**Work instruction:** Return all the entries exactly. No pictures.

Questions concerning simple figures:
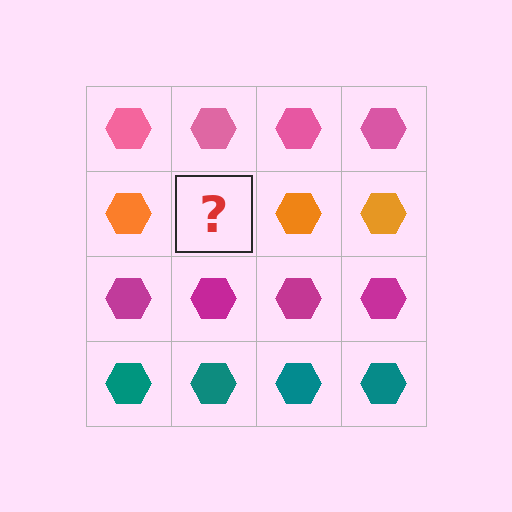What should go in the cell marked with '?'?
The missing cell should contain an orange hexagon.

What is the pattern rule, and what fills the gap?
The rule is that each row has a consistent color. The gap should be filled with an orange hexagon.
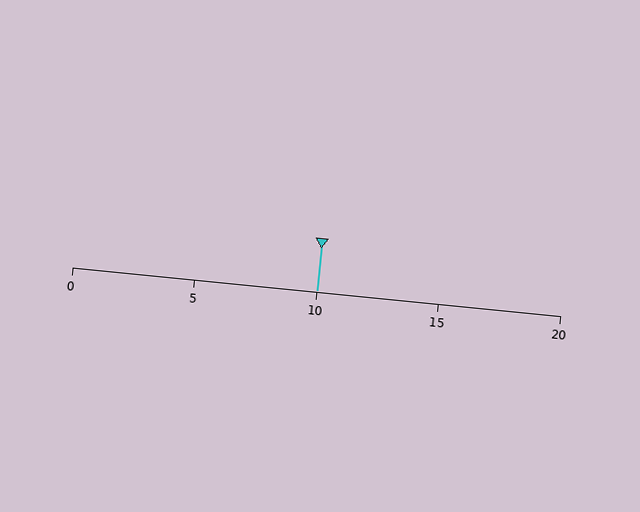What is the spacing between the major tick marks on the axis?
The major ticks are spaced 5 apart.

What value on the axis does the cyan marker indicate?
The marker indicates approximately 10.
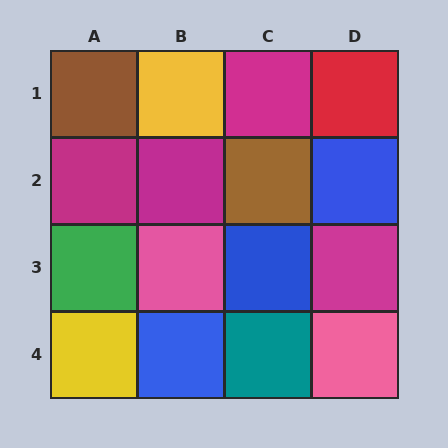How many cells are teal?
1 cell is teal.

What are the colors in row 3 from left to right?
Green, pink, blue, magenta.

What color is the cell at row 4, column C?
Teal.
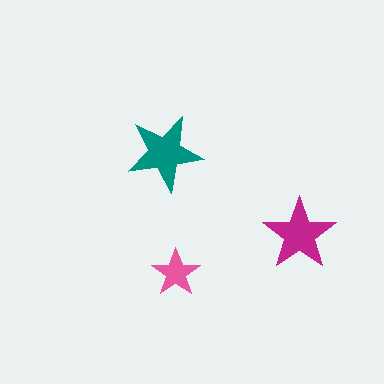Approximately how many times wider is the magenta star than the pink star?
About 1.5 times wider.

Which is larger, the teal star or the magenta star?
The teal one.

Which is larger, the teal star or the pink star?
The teal one.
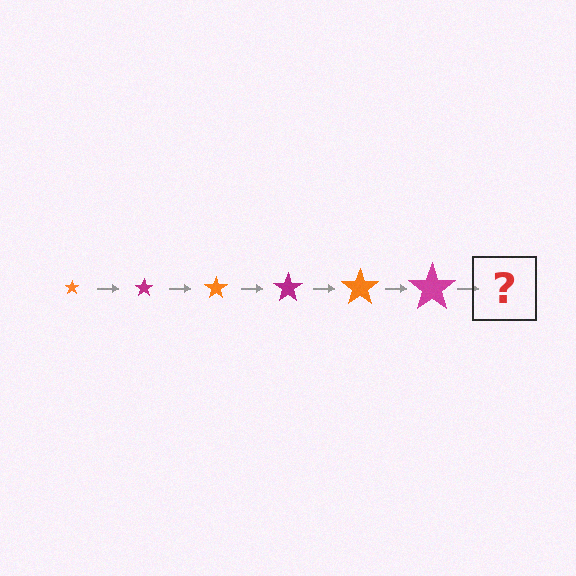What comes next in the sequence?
The next element should be an orange star, larger than the previous one.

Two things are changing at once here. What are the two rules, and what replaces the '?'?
The two rules are that the star grows larger each step and the color cycles through orange and magenta. The '?' should be an orange star, larger than the previous one.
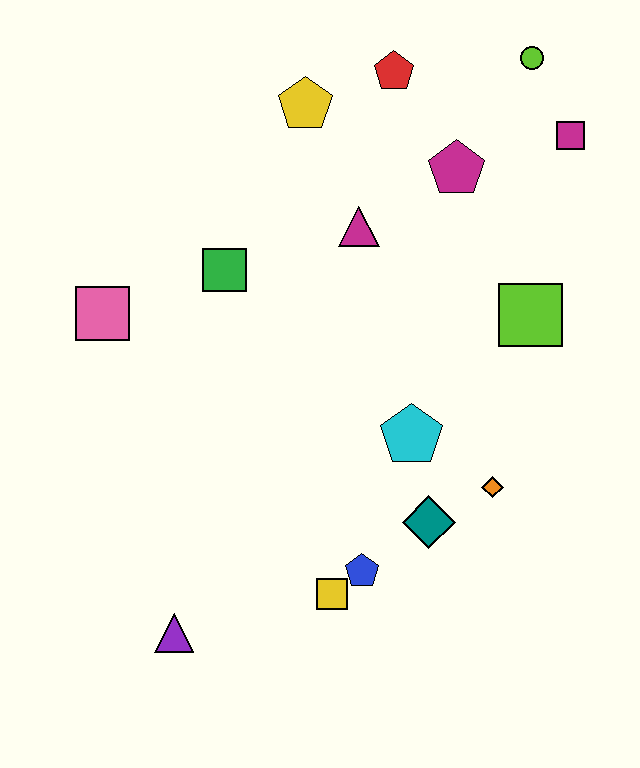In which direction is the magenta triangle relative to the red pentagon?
The magenta triangle is below the red pentagon.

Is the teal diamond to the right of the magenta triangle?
Yes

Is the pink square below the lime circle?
Yes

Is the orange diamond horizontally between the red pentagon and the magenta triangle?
No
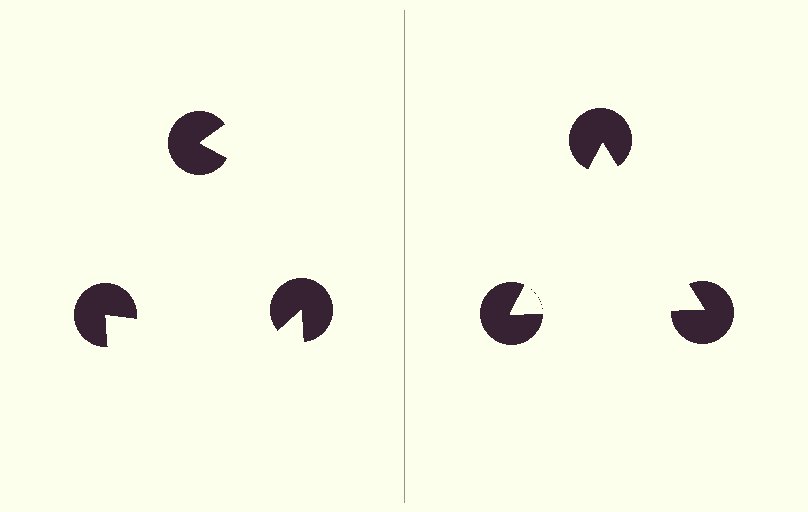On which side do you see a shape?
An illusory triangle appears on the right side. On the left side the wedge cuts are rotated, so no coherent shape forms.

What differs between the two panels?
The pac-man discs are positioned identically on both sides; only the wedge orientations differ. On the right they align to a triangle; on the left they are misaligned.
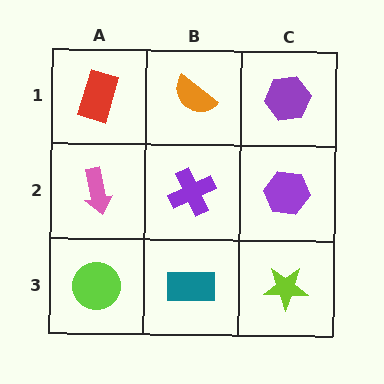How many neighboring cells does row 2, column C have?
3.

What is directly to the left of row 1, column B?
A red rectangle.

**Task solution:**
What should go in the cell marked with '?'?
The missing cell should contain an orange hexagon.

What is the pattern rule, and what fills the gap?
The rule is that each row has a consistent color. The gap should be filled with an orange hexagon.
What is the spacing between the major tick marks on the axis?
The major ticks are spaced 5 apart.

What value on the axis does the cyan marker indicate?
The marker indicates approximately 10.
How many cells are teal?
1 cell is teal.

What are the colors in row 3 from left to right?
Green, pink, blue, magenta.

What color is the cell at row 4, column C?
Teal.
Approximately how many times wider is the magenta star than the pink star?
About 1.5 times wider.

Which is larger, the teal star or the magenta star?
The teal one.

Which is larger, the teal star or the pink star?
The teal one.
What comes next in the sequence?
The next element should be an orange star, larger than the previous one.

Two things are changing at once here. What are the two rules, and what replaces the '?'?
The two rules are that the star grows larger each step and the color cycles through orange and magenta. The '?' should be an orange star, larger than the previous one.
In which direction is the magenta triangle relative to the red pentagon?
The magenta triangle is below the red pentagon.

Is the teal diamond to the right of the magenta triangle?
Yes

Is the pink square below the lime circle?
Yes

Is the orange diamond horizontally between the red pentagon and the magenta triangle?
No
On which side do you see a shape?
An illusory triangle appears on the right side. On the left side the wedge cuts are rotated, so no coherent shape forms.

What differs between the two panels?
The pac-man discs are positioned identically on both sides; only the wedge orientations differ. On the right they align to a triangle; on the left they are misaligned.
How many neighboring cells does row 2, column C have?
3.

What is directly to the left of row 1, column B?
A red rectangle.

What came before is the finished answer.